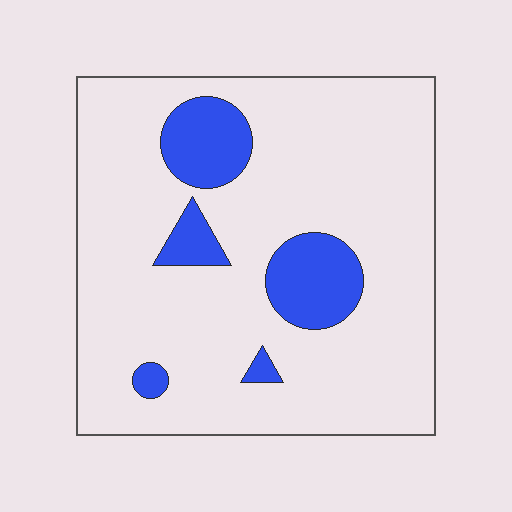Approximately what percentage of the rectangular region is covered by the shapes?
Approximately 15%.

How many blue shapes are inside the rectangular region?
5.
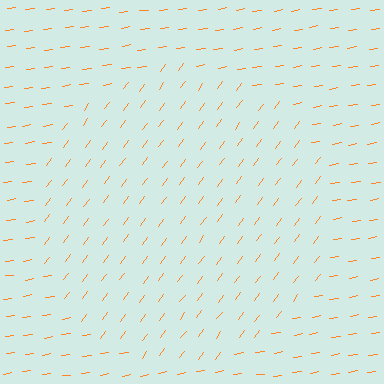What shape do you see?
I see a circle.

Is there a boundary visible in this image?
Yes, there is a texture boundary formed by a change in line orientation.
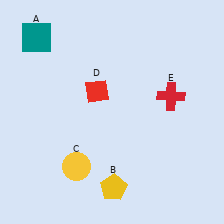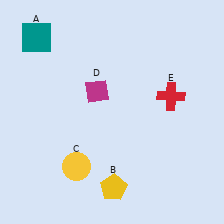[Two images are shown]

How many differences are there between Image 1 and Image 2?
There is 1 difference between the two images.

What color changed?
The square (D) changed from red in Image 1 to magenta in Image 2.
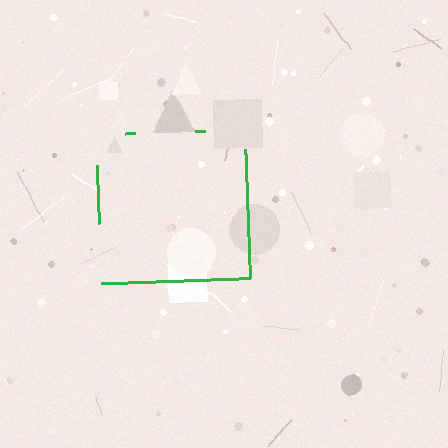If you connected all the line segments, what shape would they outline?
They would outline a square.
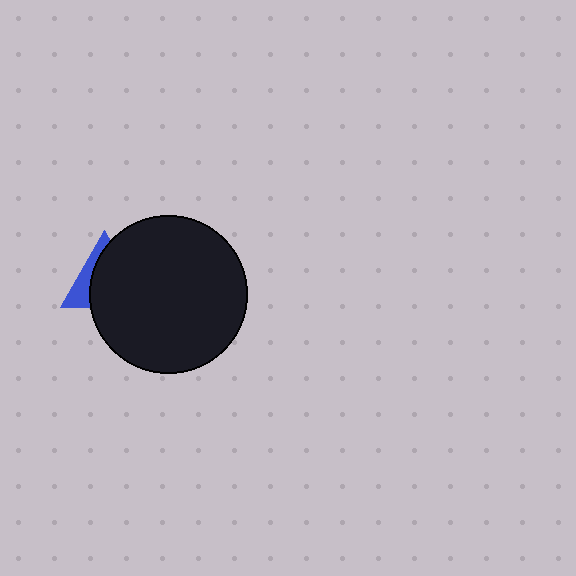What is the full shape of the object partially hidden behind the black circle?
The partially hidden object is a blue triangle.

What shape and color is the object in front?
The object in front is a black circle.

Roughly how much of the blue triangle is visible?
A small part of it is visible (roughly 32%).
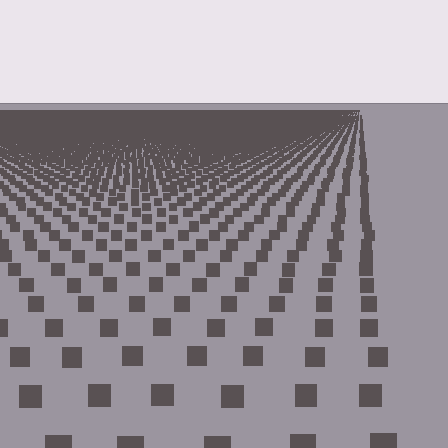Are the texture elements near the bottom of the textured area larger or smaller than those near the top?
Larger. Near the bottom, elements are closer to the viewer and appear at a bigger on-screen size.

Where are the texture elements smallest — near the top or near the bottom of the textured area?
Near the top.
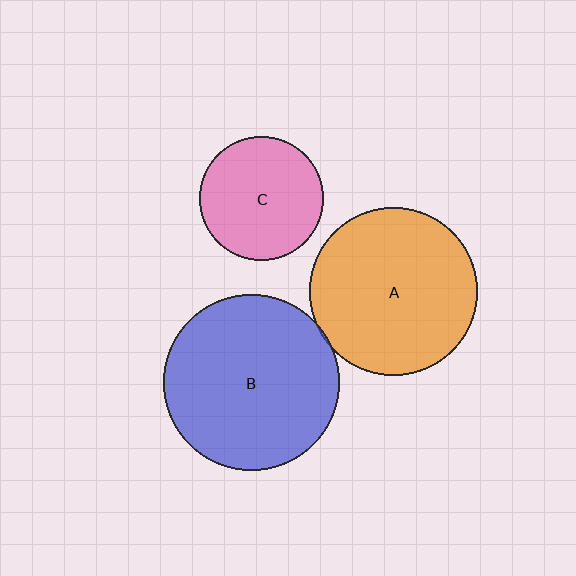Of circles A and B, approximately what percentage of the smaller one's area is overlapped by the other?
Approximately 5%.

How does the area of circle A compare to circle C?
Approximately 1.8 times.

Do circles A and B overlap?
Yes.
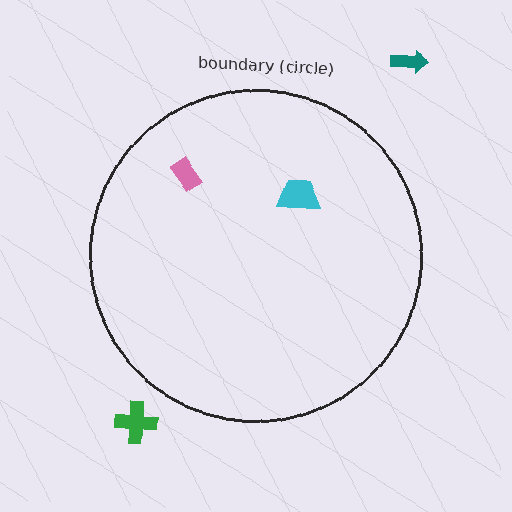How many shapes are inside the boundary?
2 inside, 2 outside.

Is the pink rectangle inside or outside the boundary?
Inside.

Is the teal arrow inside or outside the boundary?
Outside.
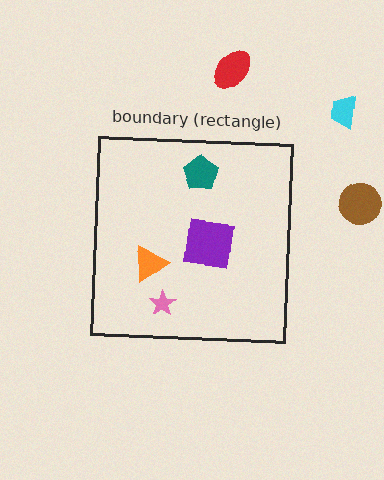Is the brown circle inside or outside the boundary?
Outside.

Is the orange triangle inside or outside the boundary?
Inside.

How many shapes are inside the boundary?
4 inside, 3 outside.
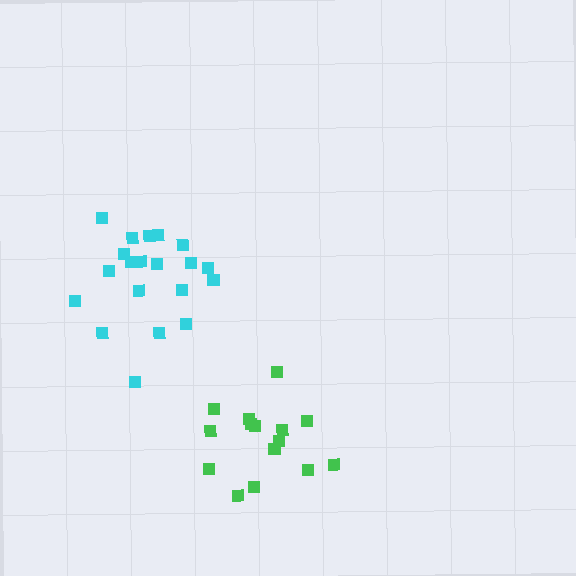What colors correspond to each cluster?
The clusters are colored: cyan, green.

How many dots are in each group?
Group 1: 20 dots, Group 2: 15 dots (35 total).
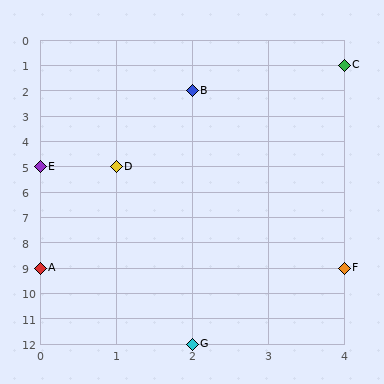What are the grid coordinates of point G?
Point G is at grid coordinates (2, 12).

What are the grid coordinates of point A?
Point A is at grid coordinates (0, 9).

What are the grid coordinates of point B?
Point B is at grid coordinates (2, 2).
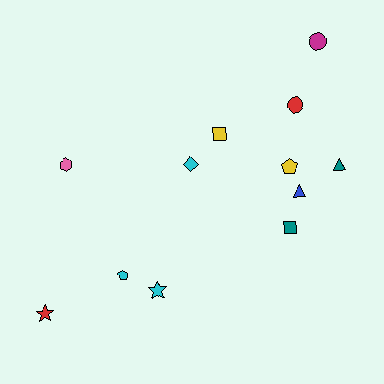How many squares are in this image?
There are 2 squares.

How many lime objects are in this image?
There are no lime objects.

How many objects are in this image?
There are 12 objects.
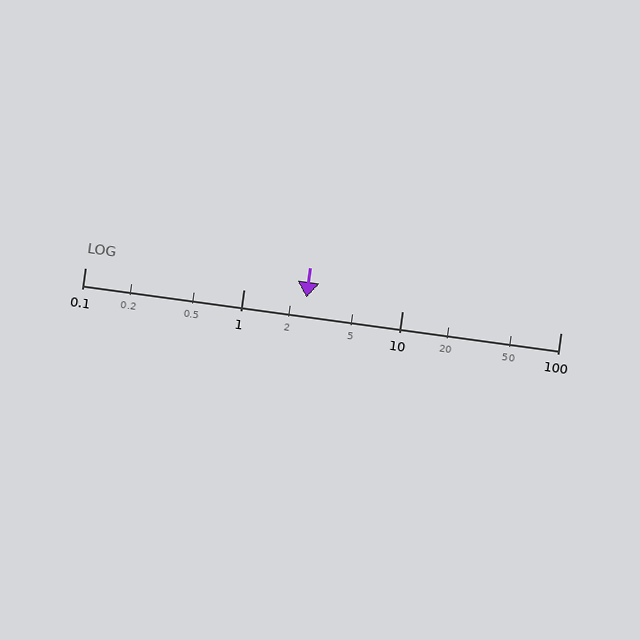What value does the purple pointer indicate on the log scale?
The pointer indicates approximately 2.5.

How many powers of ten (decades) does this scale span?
The scale spans 3 decades, from 0.1 to 100.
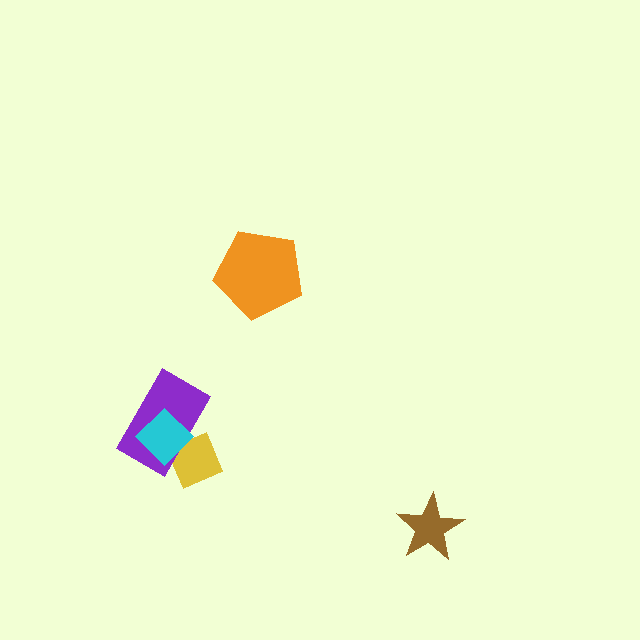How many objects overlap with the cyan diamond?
2 objects overlap with the cyan diamond.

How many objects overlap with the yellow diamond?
2 objects overlap with the yellow diamond.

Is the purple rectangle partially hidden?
Yes, it is partially covered by another shape.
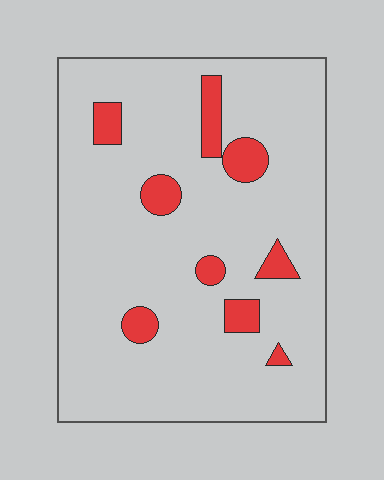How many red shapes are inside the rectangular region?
9.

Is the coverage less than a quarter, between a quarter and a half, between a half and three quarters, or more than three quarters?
Less than a quarter.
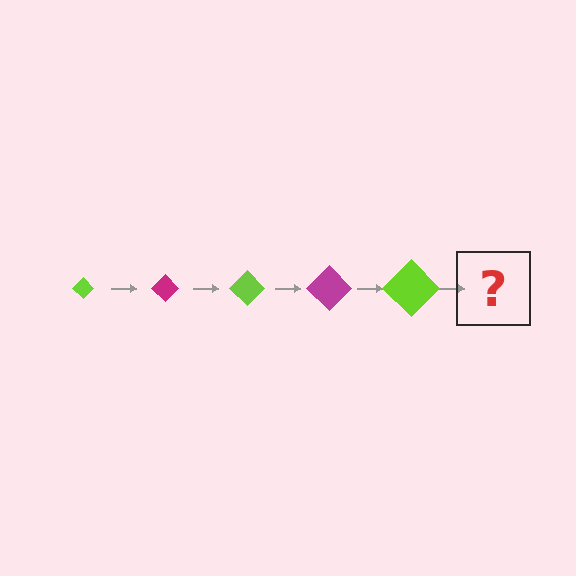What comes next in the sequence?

▬▬▬▬▬▬▬▬▬▬

- _DO THIS_
Omit every image. Quote each record exactly.

- _COMPLETE OUTPUT_
Approximately what percentage of the rectangular region is covered by the shapes?
Approximately 15%.

How many blue shapes are inside the rectangular region?
5.
What shape do you see?
I see a circle.

Is there a boundary visible in this image?
Yes, there is a texture boundary formed by a change in line orientation.
[Two images are shown]

How many differences are there between Image 1 and Image 2?
There is 1 difference between the two images.

What color changed?
The square (D) changed from red in Image 1 to magenta in Image 2.
If you connected all the line segments, what shape would they outline?
They would outline a square.
What is the full shape of the object partially hidden behind the black circle?
The partially hidden object is a blue triangle.

What shape and color is the object in front?
The object in front is a black circle.

Roughly how much of the blue triangle is visible?
A small part of it is visible (roughly 32%).
Are the texture elements near the bottom of the textured area larger or smaller than those near the top?
Larger. Near the bottom, elements are closer to the viewer and appear at a bigger on-screen size.

Where are the texture elements smallest — near the top or near the bottom of the textured area?
Near the top.
Of circles A and B, approximately what percentage of the smaller one's area is overlapped by the other?
Approximately 5%.

How does the area of circle A compare to circle C?
Approximately 1.8 times.

Do circles A and B overlap?
Yes.
How many shapes are inside the boundary?
2 inside, 2 outside.

Is the pink rectangle inside or outside the boundary?
Inside.

Is the teal arrow inside or outside the boundary?
Outside.
Is the brown circle inside or outside the boundary?
Outside.

Is the orange triangle inside or outside the boundary?
Inside.

How many shapes are inside the boundary?
4 inside, 3 outside.
What colors correspond to each cluster?
The clusters are colored: cyan, green.

How many dots are in each group?
Group 1: 20 dots, Group 2: 15 dots (35 total).
What are the grid coordinates of point G?
Point G is at grid coordinates (2, 12).

What are the grid coordinates of point A?
Point A is at grid coordinates (0, 9).

What are the grid coordinates of point B?
Point B is at grid coordinates (2, 2).
How many squares are in this image?
There are 2 squares.

How many lime objects are in this image?
There are no lime objects.

How many objects are in this image?
There are 12 objects.
What value does the purple pointer indicate on the log scale?
The pointer indicates approximately 2.5.

How many powers of ten (decades) does this scale span?
The scale spans 3 decades, from 0.1 to 100.
How many objects overlap with the cyan diamond?
2 objects overlap with the cyan diamond.

How many objects overlap with the yellow diamond?
2 objects overlap with the yellow diamond.

Is the purple rectangle partially hidden?
Yes, it is partially covered by another shape.
How many red shapes are inside the rectangular region?
9.

Is the coverage less than a quarter, between a quarter and a half, between a half and three quarters, or more than three quarters?
Less than a quarter.
What comes next in the sequence?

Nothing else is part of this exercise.